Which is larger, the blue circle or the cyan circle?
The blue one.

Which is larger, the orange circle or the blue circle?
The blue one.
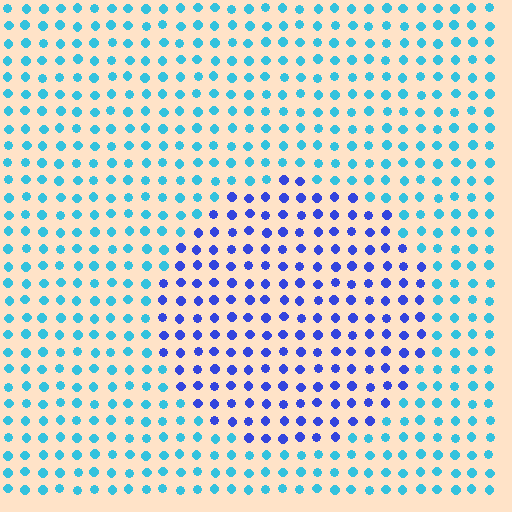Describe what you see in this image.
The image is filled with small cyan elements in a uniform arrangement. A circle-shaped region is visible where the elements are tinted to a slightly different hue, forming a subtle color boundary.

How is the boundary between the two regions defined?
The boundary is defined purely by a slight shift in hue (about 45 degrees). Spacing, size, and orientation are identical on both sides.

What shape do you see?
I see a circle.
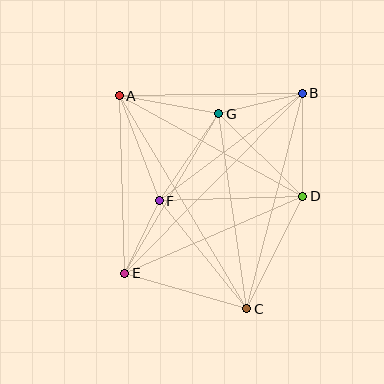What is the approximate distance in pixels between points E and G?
The distance between E and G is approximately 185 pixels.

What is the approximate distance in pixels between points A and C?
The distance between A and C is approximately 248 pixels.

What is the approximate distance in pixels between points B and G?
The distance between B and G is approximately 86 pixels.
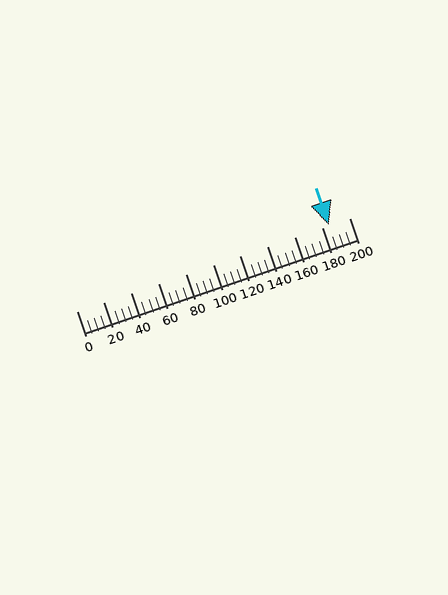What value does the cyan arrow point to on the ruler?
The cyan arrow points to approximately 185.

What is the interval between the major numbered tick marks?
The major tick marks are spaced 20 units apart.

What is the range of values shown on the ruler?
The ruler shows values from 0 to 200.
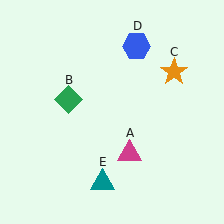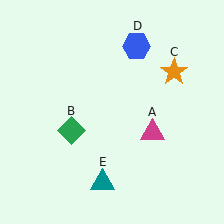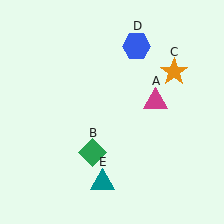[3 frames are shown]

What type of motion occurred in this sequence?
The magenta triangle (object A), green diamond (object B) rotated counterclockwise around the center of the scene.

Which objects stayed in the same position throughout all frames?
Orange star (object C) and blue hexagon (object D) and teal triangle (object E) remained stationary.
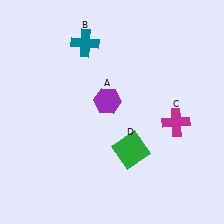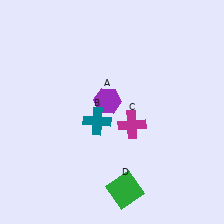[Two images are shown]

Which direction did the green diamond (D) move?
The green diamond (D) moved down.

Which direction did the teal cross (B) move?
The teal cross (B) moved down.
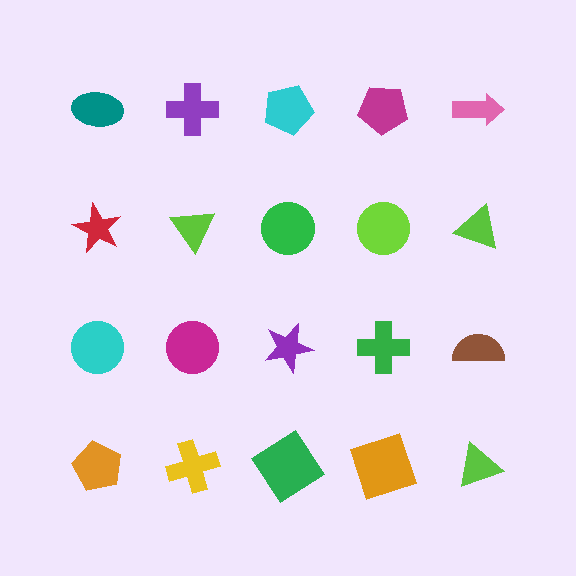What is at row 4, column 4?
An orange square.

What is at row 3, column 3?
A purple star.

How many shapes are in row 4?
5 shapes.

::::::::::

— DIRECTIONS —
Pictures stay out; retype only the lines from the line containing "What value does" through the end of the listing, inclusive, exactly as they appear.

— EXERCISE SOLUTION —
What value does the cyan arrow point to on the ruler?
The cyan arrow points to approximately 185.

What is the interval between the major numbered tick marks?
The major tick marks are spaced 20 units apart.

What is the range of values shown on the ruler?
The ruler shows values from 0 to 200.
[3 frames are shown]

What type of motion occurred in this sequence?
The magenta triangle (object A), green diamond (object B) rotated counterclockwise around the center of the scene.

Which objects stayed in the same position throughout all frames?
Orange star (object C) and blue hexagon (object D) and teal triangle (object E) remained stationary.
[Two images are shown]

Which direction did the green diamond (D) move?
The green diamond (D) moved down.

Which direction did the teal cross (B) move?
The teal cross (B) moved down.
What is at row 4, column 4?
An orange square.

What is at row 3, column 3?
A purple star.

How many shapes are in row 4?
5 shapes.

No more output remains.